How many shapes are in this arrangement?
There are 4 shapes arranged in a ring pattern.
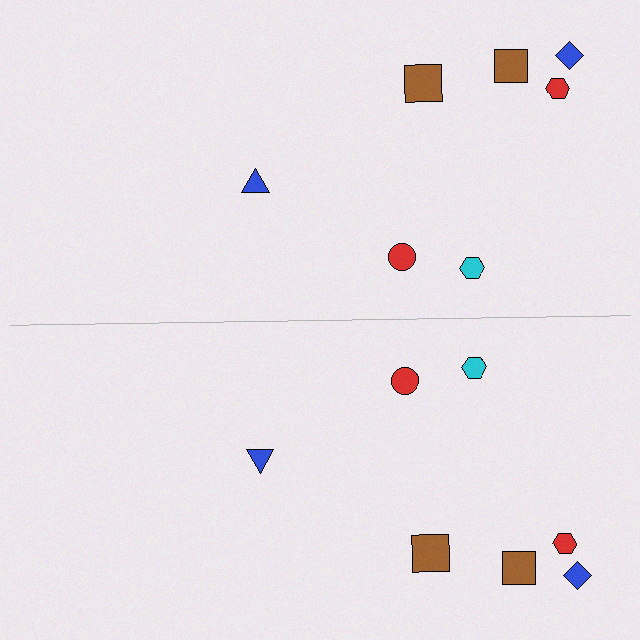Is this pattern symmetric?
Yes, this pattern has bilateral (reflection) symmetry.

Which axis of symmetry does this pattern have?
The pattern has a horizontal axis of symmetry running through the center of the image.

**EXERCISE AIM**.
Do not copy pictures. Restate exactly the lines from the one containing "Is this pattern symmetric?" through the last line of the records.

**PROBLEM SOLUTION**.
Is this pattern symmetric?
Yes, this pattern has bilateral (reflection) symmetry.

Which axis of symmetry does this pattern have?
The pattern has a horizontal axis of symmetry running through the center of the image.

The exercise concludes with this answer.